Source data
● ● ●

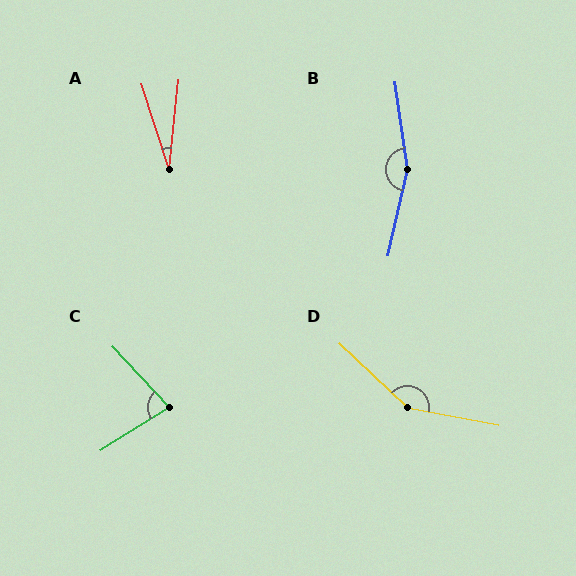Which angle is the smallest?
A, at approximately 24 degrees.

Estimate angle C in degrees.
Approximately 79 degrees.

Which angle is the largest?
B, at approximately 159 degrees.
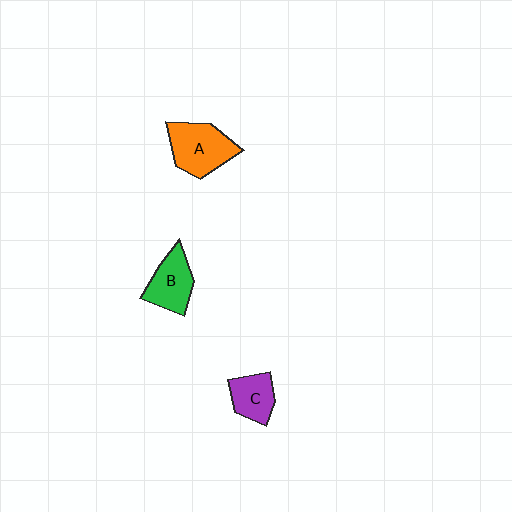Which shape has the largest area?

● ● ●

Reproduce every line of the material precisely, omitting its pictures.

ANSWER IN FULL →
Which angle is the smallest?
A, at approximately 24 degrees.

Estimate angle C in degrees.
Approximately 79 degrees.

Which angle is the largest?
B, at approximately 159 degrees.
Which shape has the largest area?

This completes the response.